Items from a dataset
— START —

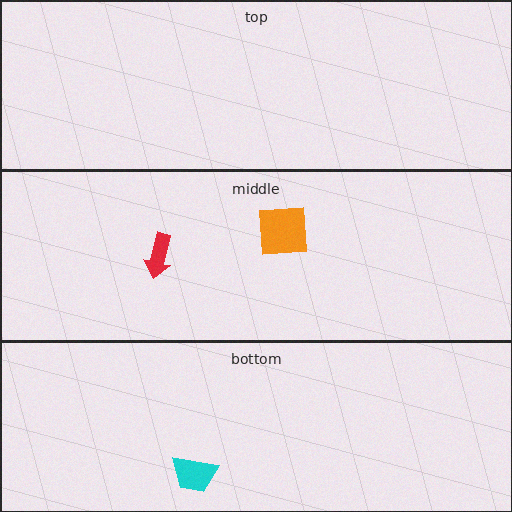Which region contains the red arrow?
The middle region.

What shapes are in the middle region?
The orange square, the red arrow.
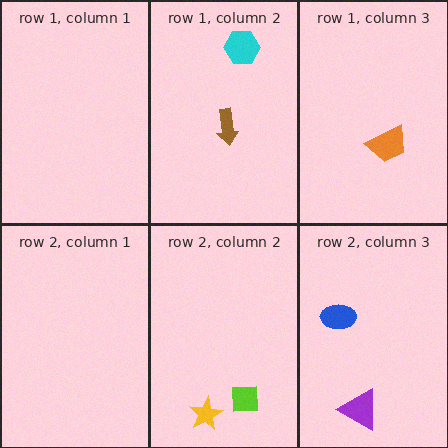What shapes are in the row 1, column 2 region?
The cyan hexagon, the brown arrow.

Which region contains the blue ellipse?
The row 2, column 3 region.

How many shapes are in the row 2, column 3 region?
2.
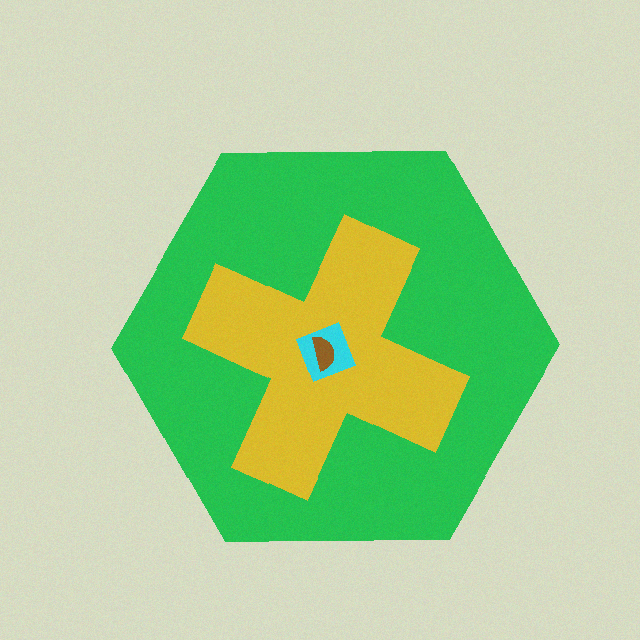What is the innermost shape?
The brown semicircle.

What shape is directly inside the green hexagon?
The yellow cross.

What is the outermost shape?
The green hexagon.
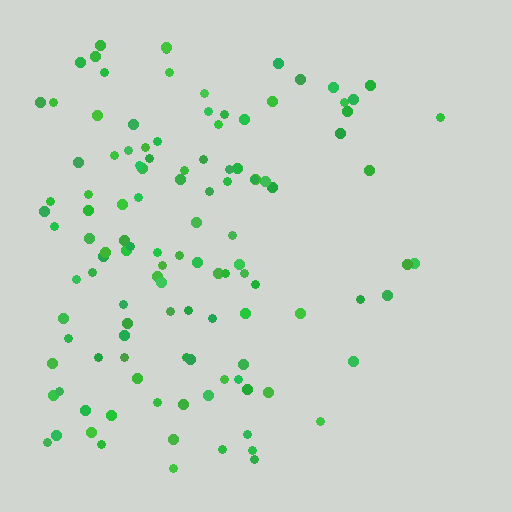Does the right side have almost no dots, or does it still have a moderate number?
Still a moderate number, just noticeably fewer than the left.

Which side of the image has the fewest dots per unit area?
The right.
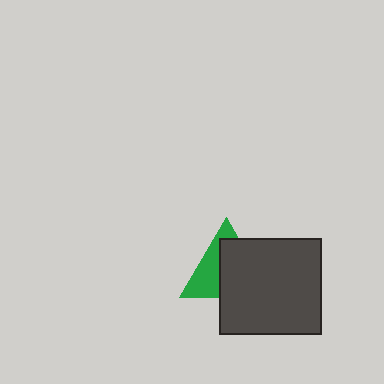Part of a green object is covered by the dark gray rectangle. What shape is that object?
It is a triangle.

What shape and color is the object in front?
The object in front is a dark gray rectangle.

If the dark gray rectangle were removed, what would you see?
You would see the complete green triangle.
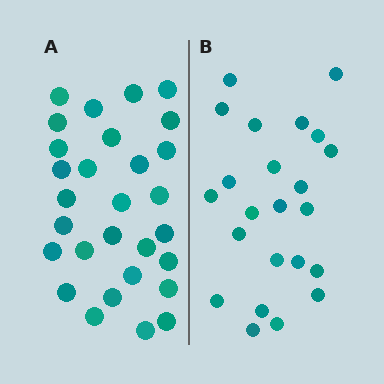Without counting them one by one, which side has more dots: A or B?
Region A (the left region) has more dots.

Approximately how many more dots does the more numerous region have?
Region A has about 6 more dots than region B.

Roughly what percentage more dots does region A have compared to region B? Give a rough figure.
About 25% more.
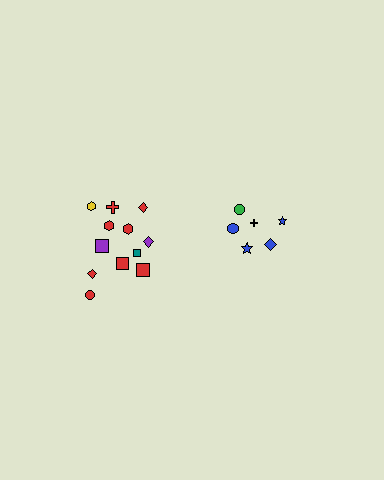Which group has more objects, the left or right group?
The left group.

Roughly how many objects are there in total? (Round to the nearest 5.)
Roughly 20 objects in total.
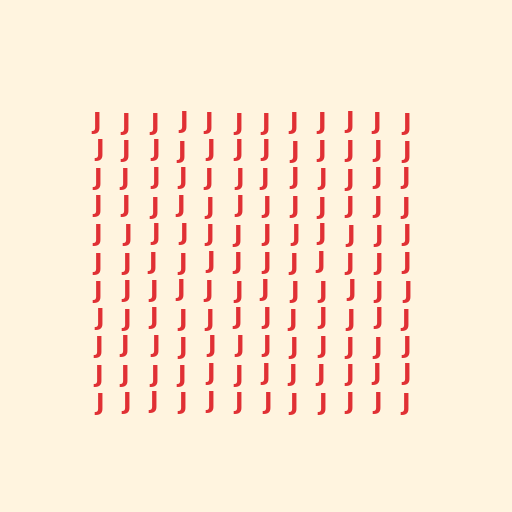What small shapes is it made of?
It is made of small letter J's.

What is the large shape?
The large shape is a square.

— END —

_TASK GOAL_
Omit every picture, then repeat the remaining data exactly as it appears above.

_FULL RESPONSE_
Which region contains the red arrow?
The middle region.

What shapes are in the middle region?
The orange square, the red arrow.
What shapes are in the row 1, column 2 region?
The cyan hexagon, the brown arrow.

Which region contains the blue ellipse?
The row 2, column 3 region.

How many shapes are in the row 2, column 3 region?
2.
What is the innermost shape?
The brown semicircle.

What shape is directly inside the green hexagon?
The yellow cross.

What is the outermost shape?
The green hexagon.
Does the right side have almost no dots, or does it still have a moderate number?
Still a moderate number, just noticeably fewer than the left.

Which side of the image has the fewest dots per unit area?
The right.
Part of a green object is covered by the dark gray rectangle. What shape is that object?
It is a triangle.

What shape and color is the object in front?
The object in front is a dark gray rectangle.

If the dark gray rectangle were removed, what would you see?
You would see the complete green triangle.
Without counting them one by one, which side has more dots: A or B?
Region A (the left region) has more dots.

Approximately how many more dots does the more numerous region have?
Region A has about 6 more dots than region B.

Roughly what percentage more dots does region A have compared to region B? Give a rough figure.
About 25% more.
Which group has more objects, the left or right group?
The left group.

Roughly how many objects are there in total? (Round to the nearest 5.)
Roughly 20 objects in total.
What small shapes is it made of?
It is made of small letter J's.

What is the large shape?
The large shape is a square.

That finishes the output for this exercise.